Shape question data:

━━━━━━━━

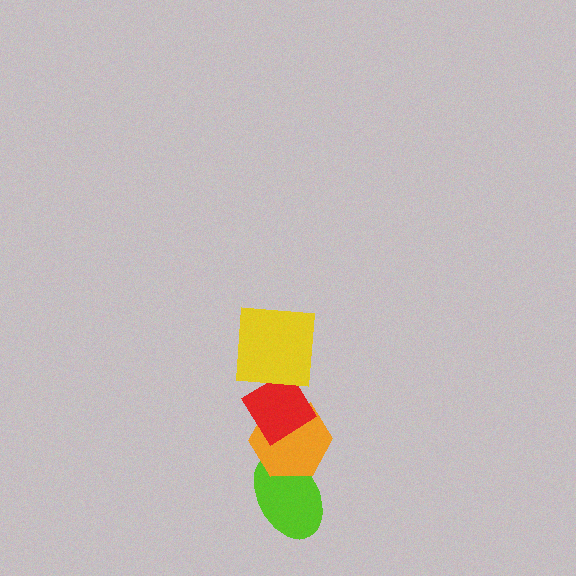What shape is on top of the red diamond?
The yellow square is on top of the red diamond.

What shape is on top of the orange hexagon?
The red diamond is on top of the orange hexagon.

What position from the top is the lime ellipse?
The lime ellipse is 4th from the top.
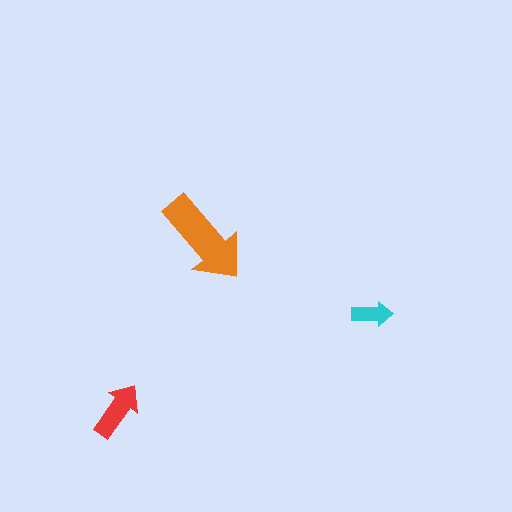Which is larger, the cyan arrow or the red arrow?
The red one.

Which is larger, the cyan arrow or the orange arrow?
The orange one.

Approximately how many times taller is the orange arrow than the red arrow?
About 1.5 times taller.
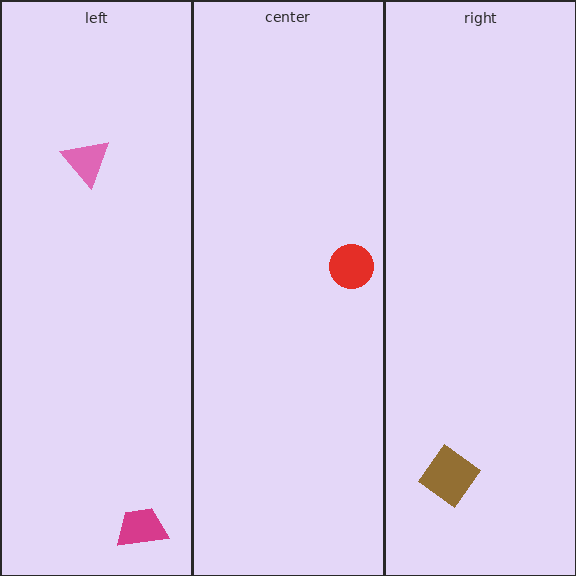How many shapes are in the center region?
1.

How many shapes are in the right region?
1.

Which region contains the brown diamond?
The right region.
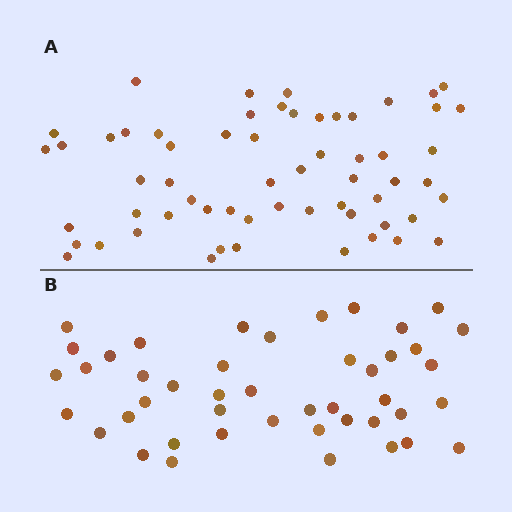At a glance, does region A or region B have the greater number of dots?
Region A (the top region) has more dots.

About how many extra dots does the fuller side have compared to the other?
Region A has approximately 15 more dots than region B.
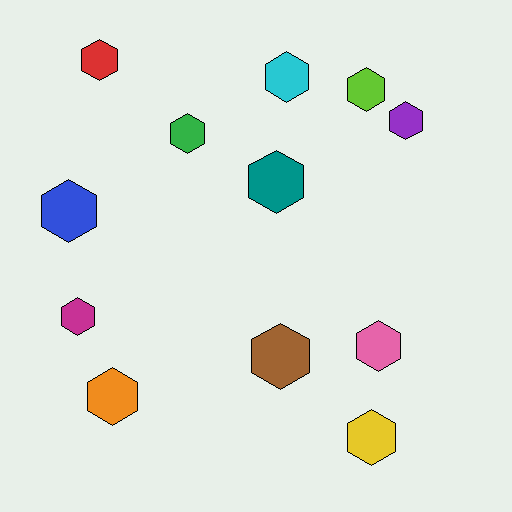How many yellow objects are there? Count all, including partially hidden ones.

━━━━━━━━

### WHAT YOU NEED TO DO
Reproduce all of the entries word for word, skipping any pictures they hold.

### SOLUTION TO THIS PROBLEM
What shape is on top of the red diamond?
The yellow square is on top of the red diamond.

What shape is on top of the orange hexagon?
The red diamond is on top of the orange hexagon.

What position from the top is the lime ellipse?
The lime ellipse is 4th from the top.
Which is larger, the cyan arrow or the red arrow?
The red one.

Which is larger, the cyan arrow or the orange arrow?
The orange one.

Approximately how many times taller is the orange arrow than the red arrow?
About 1.5 times taller.
How many shapes are in the center region?
1.

How many shapes are in the right region?
1.

Which region contains the brown diamond?
The right region.
At a glance, does region A or region B have the greater number of dots?
Region A (the top region) has more dots.

About how many extra dots does the fuller side have compared to the other?
Region A has approximately 15 more dots than region B.
How many yellow objects are there? Count all, including partially hidden ones.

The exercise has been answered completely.